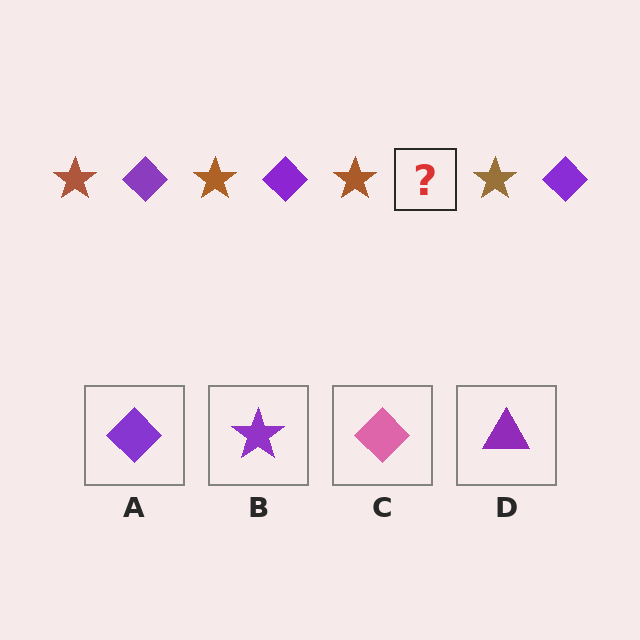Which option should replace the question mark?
Option A.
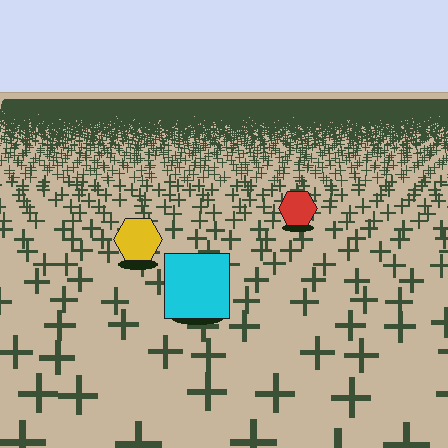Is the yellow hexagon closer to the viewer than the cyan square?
No. The cyan square is closer — you can tell from the texture gradient: the ground texture is coarser near it.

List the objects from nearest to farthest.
From nearest to farthest: the cyan square, the yellow hexagon, the red hexagon.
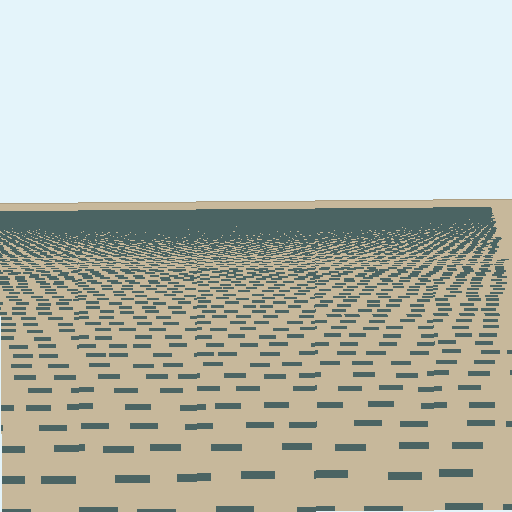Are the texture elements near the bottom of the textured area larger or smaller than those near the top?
Larger. Near the bottom, elements are closer to the viewer and appear at a bigger on-screen size.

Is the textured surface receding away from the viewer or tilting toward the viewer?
The surface is receding away from the viewer. Texture elements get smaller and denser toward the top.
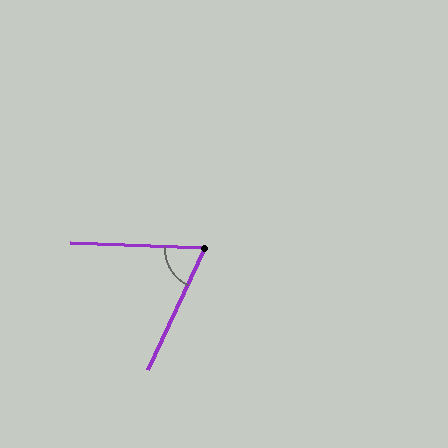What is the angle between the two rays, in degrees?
Approximately 67 degrees.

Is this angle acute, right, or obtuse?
It is acute.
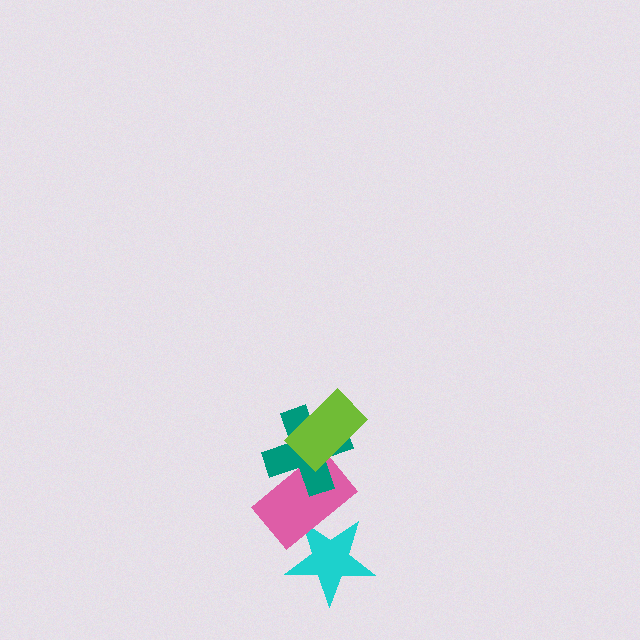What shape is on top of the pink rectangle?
The teal cross is on top of the pink rectangle.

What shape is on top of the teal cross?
The lime rectangle is on top of the teal cross.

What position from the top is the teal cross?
The teal cross is 2nd from the top.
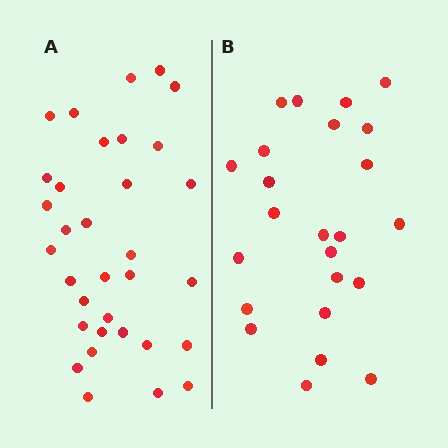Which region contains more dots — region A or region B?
Region A (the left region) has more dots.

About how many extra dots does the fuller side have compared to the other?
Region A has roughly 8 or so more dots than region B.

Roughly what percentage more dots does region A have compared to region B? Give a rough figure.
About 40% more.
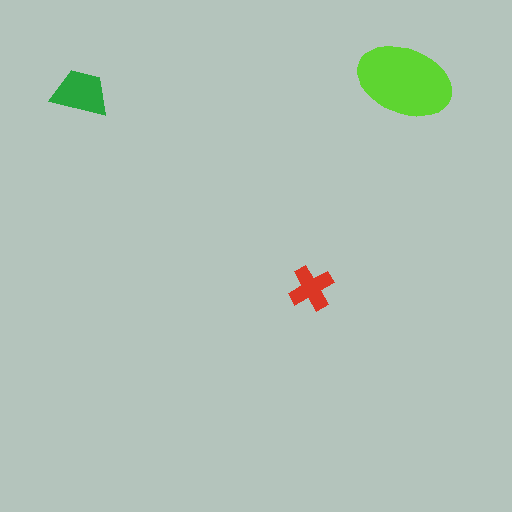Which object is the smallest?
The red cross.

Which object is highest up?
The lime ellipse is topmost.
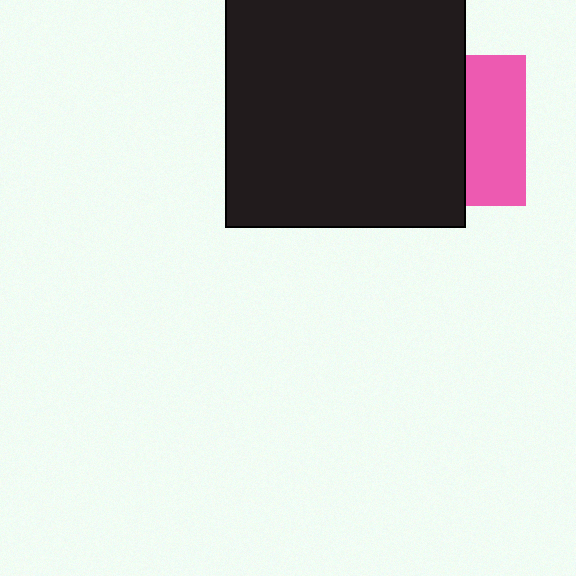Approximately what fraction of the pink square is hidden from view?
Roughly 60% of the pink square is hidden behind the black square.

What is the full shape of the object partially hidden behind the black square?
The partially hidden object is a pink square.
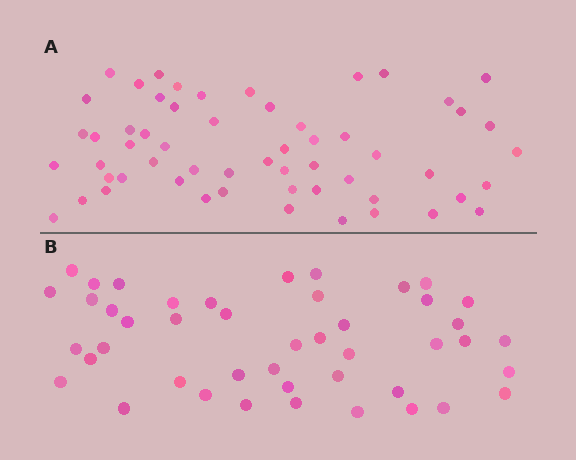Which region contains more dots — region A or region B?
Region A (the top region) has more dots.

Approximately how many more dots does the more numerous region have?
Region A has roughly 12 or so more dots than region B.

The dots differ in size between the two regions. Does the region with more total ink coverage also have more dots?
No. Region B has more total ink coverage because its dots are larger, but region A actually contains more individual dots. Total area can be misleading — the number of items is what matters here.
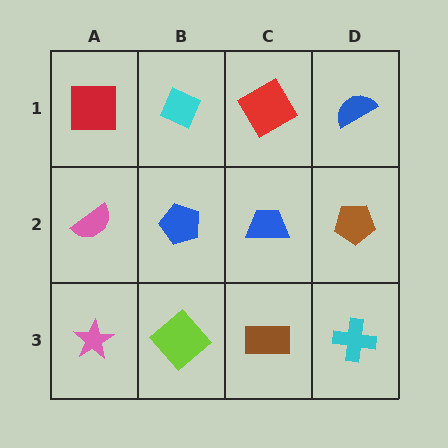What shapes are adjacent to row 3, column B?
A blue pentagon (row 2, column B), a pink star (row 3, column A), a brown rectangle (row 3, column C).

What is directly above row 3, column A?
A pink semicircle.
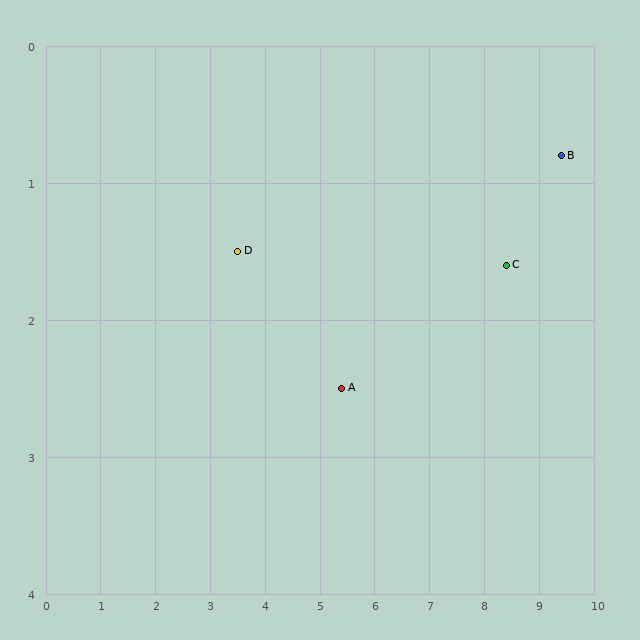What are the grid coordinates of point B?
Point B is at approximately (9.4, 0.8).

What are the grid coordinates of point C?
Point C is at approximately (8.4, 1.6).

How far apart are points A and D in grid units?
Points A and D are about 2.1 grid units apart.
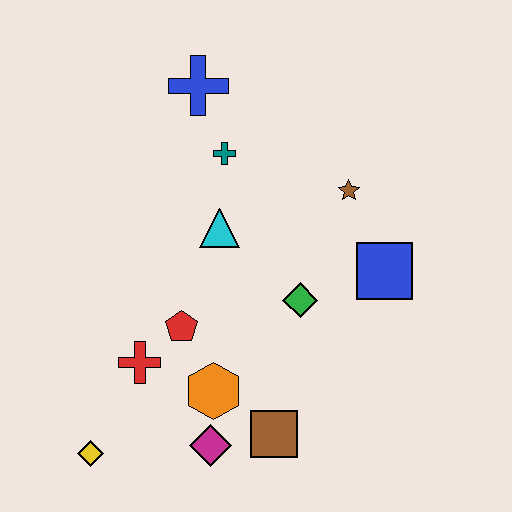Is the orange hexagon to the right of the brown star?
No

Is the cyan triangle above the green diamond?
Yes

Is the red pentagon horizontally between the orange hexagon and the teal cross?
No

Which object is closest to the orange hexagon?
The magenta diamond is closest to the orange hexagon.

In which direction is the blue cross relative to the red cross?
The blue cross is above the red cross.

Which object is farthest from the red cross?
The blue cross is farthest from the red cross.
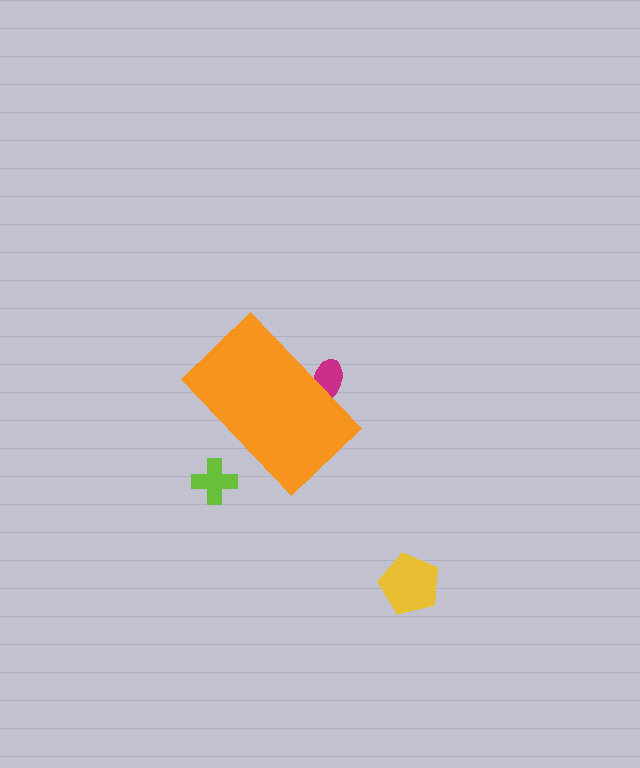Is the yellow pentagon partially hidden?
No, the yellow pentagon is fully visible.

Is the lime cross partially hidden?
No, the lime cross is fully visible.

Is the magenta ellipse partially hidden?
Yes, the magenta ellipse is partially hidden behind the orange rectangle.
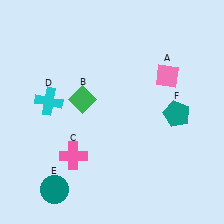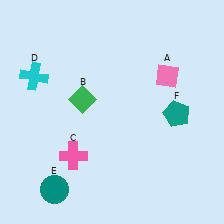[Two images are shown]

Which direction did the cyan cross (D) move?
The cyan cross (D) moved up and to the left.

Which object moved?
The cyan cross (D) moved up and to the left.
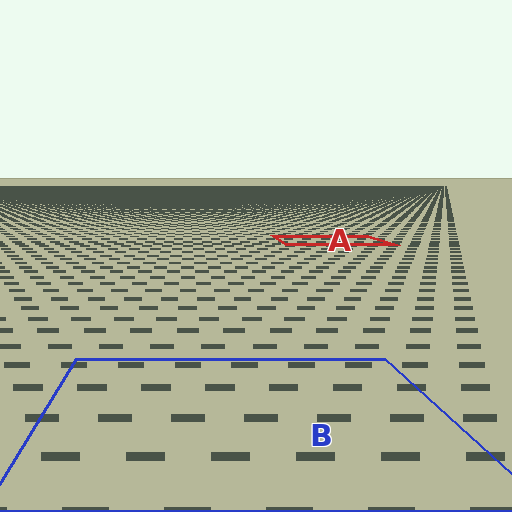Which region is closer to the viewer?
Region B is closer. The texture elements there are larger and more spread out.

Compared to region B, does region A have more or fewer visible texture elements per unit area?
Region A has more texture elements per unit area — they are packed more densely because it is farther away.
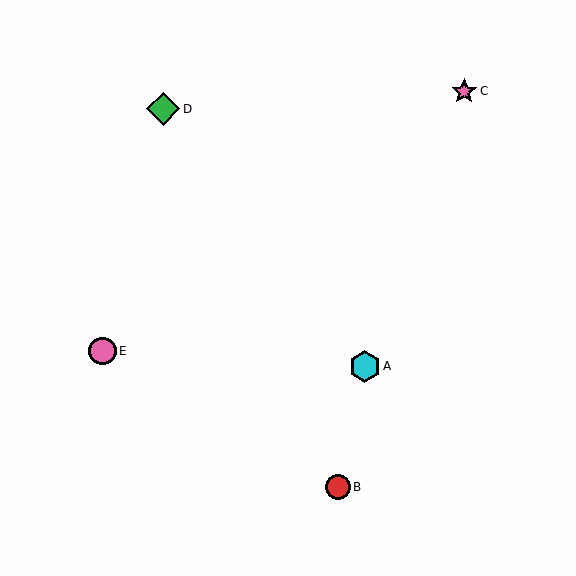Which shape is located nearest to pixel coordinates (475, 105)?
The pink star (labeled C) at (464, 91) is nearest to that location.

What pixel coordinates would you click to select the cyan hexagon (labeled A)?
Click at (365, 366) to select the cyan hexagon A.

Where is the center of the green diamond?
The center of the green diamond is at (163, 109).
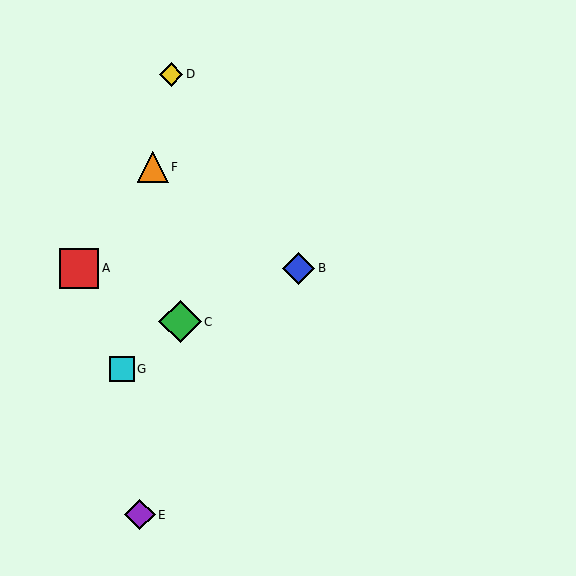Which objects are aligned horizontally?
Objects A, B are aligned horizontally.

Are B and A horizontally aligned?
Yes, both are at y≈268.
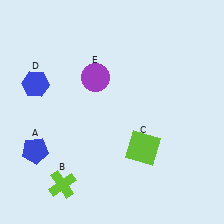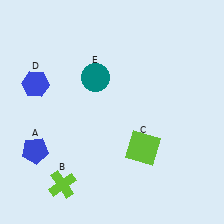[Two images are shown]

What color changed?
The circle (E) changed from purple in Image 1 to teal in Image 2.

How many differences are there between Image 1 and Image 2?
There is 1 difference between the two images.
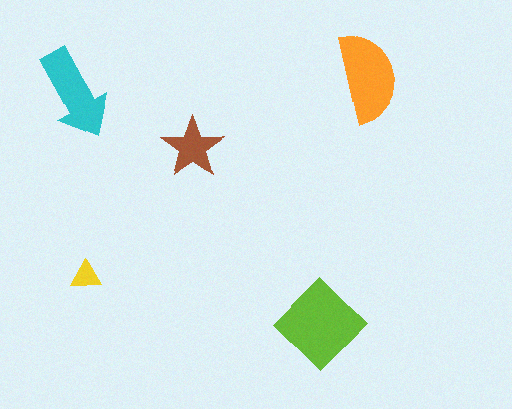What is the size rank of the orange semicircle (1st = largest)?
2nd.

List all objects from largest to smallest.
The lime diamond, the orange semicircle, the cyan arrow, the brown star, the yellow triangle.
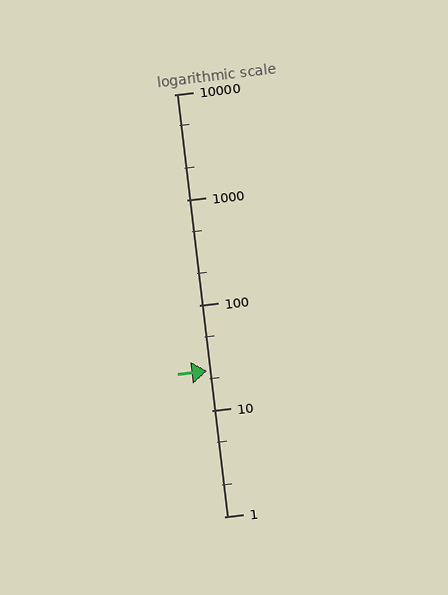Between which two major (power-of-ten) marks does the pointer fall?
The pointer is between 10 and 100.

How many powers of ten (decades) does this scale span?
The scale spans 4 decades, from 1 to 10000.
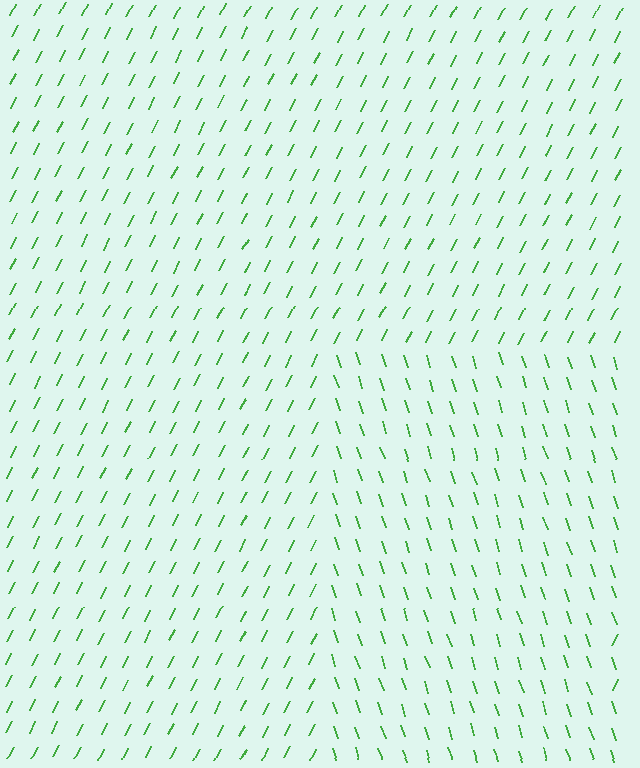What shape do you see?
I see a rectangle.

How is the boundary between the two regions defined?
The boundary is defined purely by a change in line orientation (approximately 45 degrees difference). All lines are the same color and thickness.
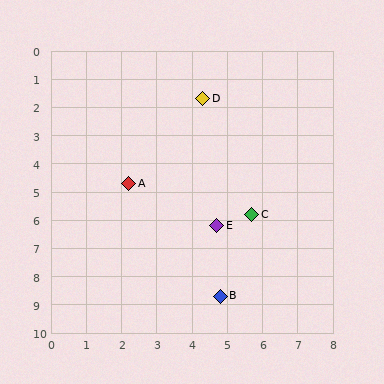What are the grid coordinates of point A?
Point A is at approximately (2.2, 4.7).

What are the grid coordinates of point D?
Point D is at approximately (4.3, 1.7).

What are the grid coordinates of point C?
Point C is at approximately (5.7, 5.8).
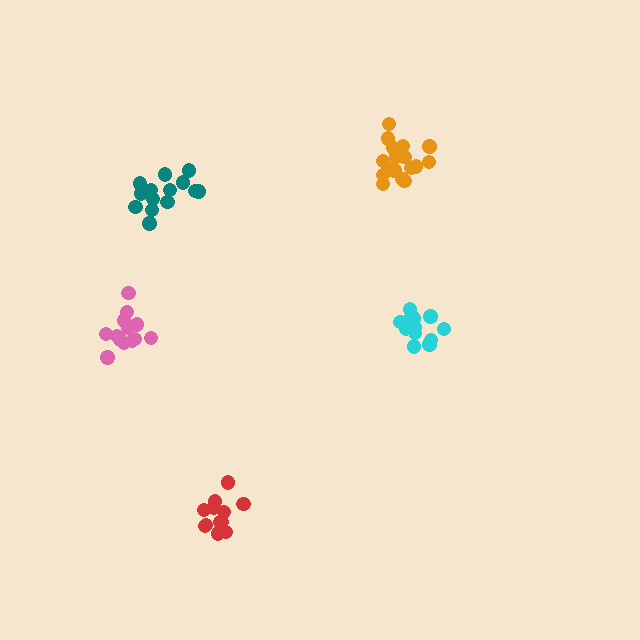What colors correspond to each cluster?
The clusters are colored: orange, pink, red, cyan, teal.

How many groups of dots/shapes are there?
There are 5 groups.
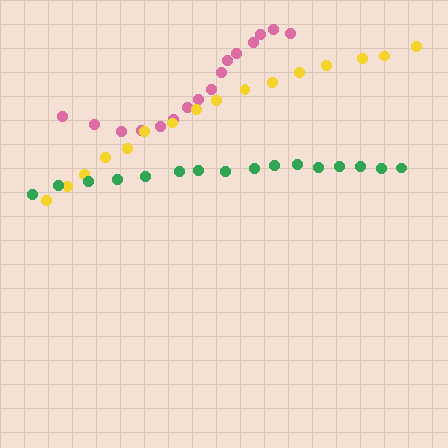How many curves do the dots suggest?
There are 3 distinct paths.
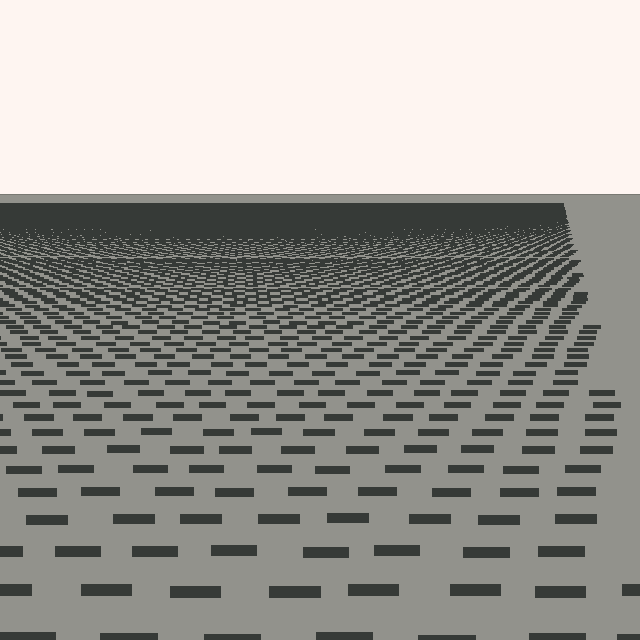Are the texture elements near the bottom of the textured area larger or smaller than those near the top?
Larger. Near the bottom, elements are closer to the viewer and appear at a bigger on-screen size.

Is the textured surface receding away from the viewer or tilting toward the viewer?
The surface is receding away from the viewer. Texture elements get smaller and denser toward the top.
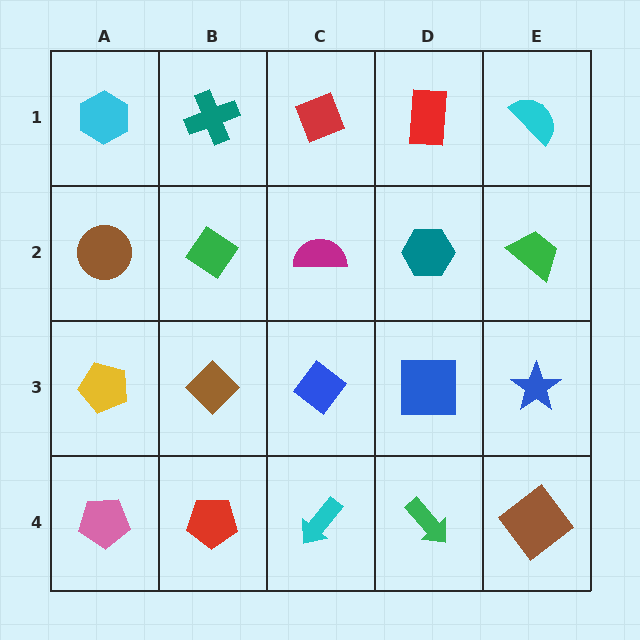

**EXERCISE OBJECTIVE**
Leave out all pictures and retype precisely the lines that run from the line containing "Between which two" to the last line of the records.

**RESULT OF THE TASK**
Between which two major (power-of-ten) marks does the pointer fall?
The pointer is between 10 and 100.

How many powers of ten (decades) does this scale span?
The scale spans 4 decades, from 1 to 10000.
What shape do you see?
I see a rectangle.

How is the boundary between the two regions defined?
The boundary is defined purely by a change in line orientation (approximately 45 degrees difference). All lines are the same color and thickness.
What are the grid coordinates of point A?
Point A is at approximately (2.2, 4.7).

What are the grid coordinates of point D?
Point D is at approximately (4.3, 1.7).

What are the grid coordinates of point C?
Point C is at approximately (5.7, 5.8).
What colors correspond to each cluster?
The clusters are colored: orange, pink, red, cyan, teal.

How many groups of dots/shapes are there?
There are 5 groups.
How many curves do the dots suggest?
There are 3 distinct paths.
Are the texture elements near the bottom of the textured area larger or smaller than those near the top?
Larger. Near the bottom, elements are closer to the viewer and appear at a bigger on-screen size.

Is the textured surface receding away from the viewer or tilting toward the viewer?
The surface is receding away from the viewer. Texture elements get smaller and denser toward the top.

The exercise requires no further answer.